>> start GIVEN DATA
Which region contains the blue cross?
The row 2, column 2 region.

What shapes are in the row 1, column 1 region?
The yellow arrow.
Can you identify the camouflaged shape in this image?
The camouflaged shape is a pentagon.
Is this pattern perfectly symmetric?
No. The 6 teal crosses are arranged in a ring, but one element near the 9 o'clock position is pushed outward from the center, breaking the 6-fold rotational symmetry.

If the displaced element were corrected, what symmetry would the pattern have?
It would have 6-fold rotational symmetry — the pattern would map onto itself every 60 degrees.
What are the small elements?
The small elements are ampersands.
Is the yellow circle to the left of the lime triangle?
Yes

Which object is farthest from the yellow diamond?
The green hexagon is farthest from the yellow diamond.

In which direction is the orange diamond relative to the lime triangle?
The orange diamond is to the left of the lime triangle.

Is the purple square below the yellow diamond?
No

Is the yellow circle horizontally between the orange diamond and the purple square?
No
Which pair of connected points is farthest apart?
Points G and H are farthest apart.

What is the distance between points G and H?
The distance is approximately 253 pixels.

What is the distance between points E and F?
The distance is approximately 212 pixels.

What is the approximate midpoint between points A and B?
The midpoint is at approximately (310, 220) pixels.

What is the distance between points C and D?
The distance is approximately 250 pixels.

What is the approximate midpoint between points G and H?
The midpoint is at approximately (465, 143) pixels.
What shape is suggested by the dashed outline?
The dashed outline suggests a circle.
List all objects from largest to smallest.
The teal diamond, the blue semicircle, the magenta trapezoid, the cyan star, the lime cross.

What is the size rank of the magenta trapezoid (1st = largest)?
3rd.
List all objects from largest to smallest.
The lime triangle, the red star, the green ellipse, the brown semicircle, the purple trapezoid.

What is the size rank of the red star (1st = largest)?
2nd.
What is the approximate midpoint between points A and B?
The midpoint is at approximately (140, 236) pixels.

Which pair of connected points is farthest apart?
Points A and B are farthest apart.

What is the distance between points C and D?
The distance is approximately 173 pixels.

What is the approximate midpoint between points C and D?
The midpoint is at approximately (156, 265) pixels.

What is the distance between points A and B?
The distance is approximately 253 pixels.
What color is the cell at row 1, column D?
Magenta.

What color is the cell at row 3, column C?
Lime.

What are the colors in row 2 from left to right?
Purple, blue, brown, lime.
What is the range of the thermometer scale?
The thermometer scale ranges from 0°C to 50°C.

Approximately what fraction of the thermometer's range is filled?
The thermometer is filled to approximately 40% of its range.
>> end GIVEN DATA
PROBLEM STATEMENT
Each line above is to be repeated exactly.

RESULT
Which region contains the blue cross?
The row 2, column 2 region.

What shapes are in the row 1, column 1 region?
The yellow arrow.
Can you identify the camouflaged shape in this image?
The camouflaged shape is a pentagon.
Is this pattern perfectly symmetric?
No. The 6 teal crosses are arranged in a ring, but one element near the 9 o'clock position is pushed outward from the center, breaking the 6-fold rotational symmetry.

If the displaced element were corrected, what symmetry would the pattern have?
It would have 6-fold rotational symmetry — the pattern would map onto itself every 60 degrees.
What are the small elements?
The small elements are ampersands.
Is the yellow circle to the left of the lime triangle?
Yes

Which object is farthest from the yellow diamond?
The green hexagon is farthest from the yellow diamond.

In which direction is the orange diamond relative to the lime triangle?
The orange diamond is to the left of the lime triangle.

Is the purple square below the yellow diamond?
No

Is the yellow circle horizontally between the orange diamond and the purple square?
No
Which pair of connected points is farthest apart?
Points G and H are farthest apart.

What is the distance between points G and H?
The distance is approximately 253 pixels.

What is the distance between points E and F?
The distance is approximately 212 pixels.

What is the approximate midpoint between points A and B?
The midpoint is at approximately (310, 220) pixels.

What is the distance between points C and D?
The distance is approximately 250 pixels.

What is the approximate midpoint between points G and H?
The midpoint is at approximately (465, 143) pixels.
What shape is suggested by the dashed outline?
The dashed outline suggests a circle.
List all objects from largest to smallest.
The teal diamond, the blue semicircle, the magenta trapezoid, the cyan star, the lime cross.

What is the size rank of the magenta trapezoid (1st = largest)?
3rd.
List all objects from largest to smallest.
The lime triangle, the red star, the green ellipse, the brown semicircle, the purple trapezoid.

What is the size rank of the red star (1st = largest)?
2nd.
What is the approximate midpoint between points A and B?
The midpoint is at approximately (140, 236) pixels.

Which pair of connected points is farthest apart?
Points A and B are farthest apart.

What is the distance between points C and D?
The distance is approximately 173 pixels.

What is the approximate midpoint between points C and D?
The midpoint is at approximately (156, 265) pixels.

What is the distance between points A and B?
The distance is approximately 253 pixels.
What color is the cell at row 1, column D?
Magenta.

What color is the cell at row 3, column C?
Lime.

What are the colors in row 2 from left to right?
Purple, blue, brown, lime.
What is the range of the thermometer scale?
The thermometer scale ranges from 0°C to 50°C.

Approximately what fraction of the thermometer's range is filled?
The thermometer is filled to approximately 40% of its range.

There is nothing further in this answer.